→ TO DO: Write out the records that appear below, verbatim and complete, but without pictures.

— begin DATASET RECORDS —

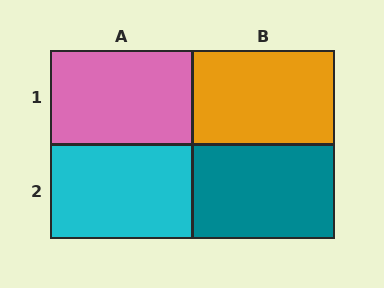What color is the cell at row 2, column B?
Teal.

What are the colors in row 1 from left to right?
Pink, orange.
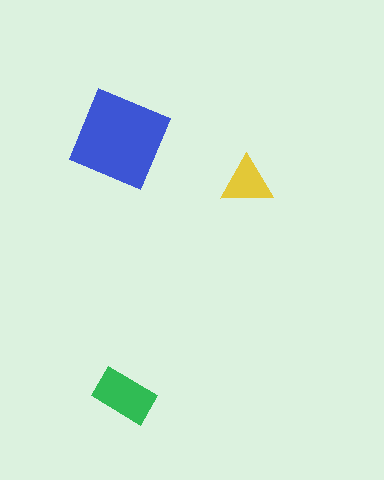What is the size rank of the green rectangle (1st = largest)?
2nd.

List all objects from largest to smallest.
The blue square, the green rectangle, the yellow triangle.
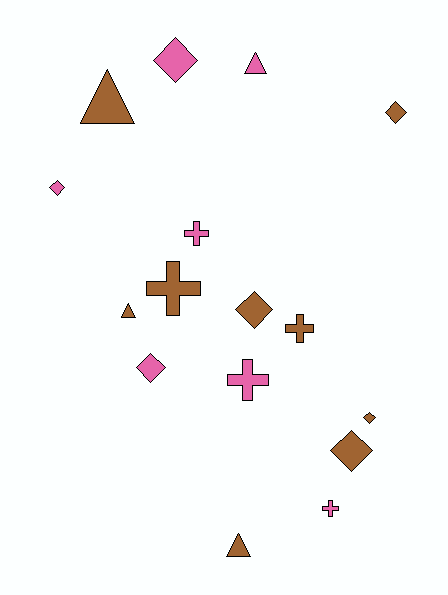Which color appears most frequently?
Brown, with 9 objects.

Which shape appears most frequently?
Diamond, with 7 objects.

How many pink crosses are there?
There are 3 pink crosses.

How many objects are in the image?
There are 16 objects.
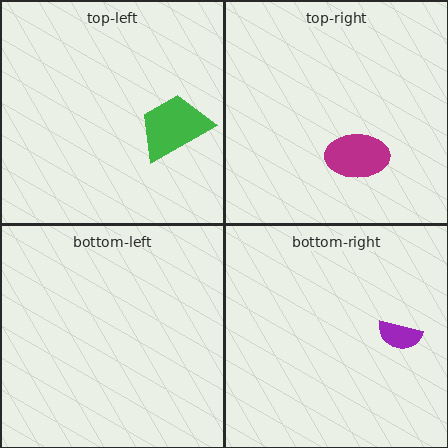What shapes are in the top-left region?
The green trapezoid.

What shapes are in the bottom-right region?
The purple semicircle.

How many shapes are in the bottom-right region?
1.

— end DATASET RECORDS —

→ COMPLETE ANSWER:
What color is the cell at row 2, column B?
Teal.

What are the colors in row 1 from left to right?
Pink, orange.
What is the size rank of the green rectangle (1st = largest)?
2nd.

List all objects from largest to smallest.
The blue square, the green rectangle, the yellow triangle.
Which color appears most frequently?
Brown, with 9 objects.

Which shape appears most frequently?
Diamond, with 7 objects.

How many pink crosses are there?
There are 3 pink crosses.

How many objects are in the image?
There are 16 objects.
What shapes are in the top-left region?
The green trapezoid.

What shapes are in the bottom-right region?
The purple semicircle.

How many shapes are in the bottom-right region?
1.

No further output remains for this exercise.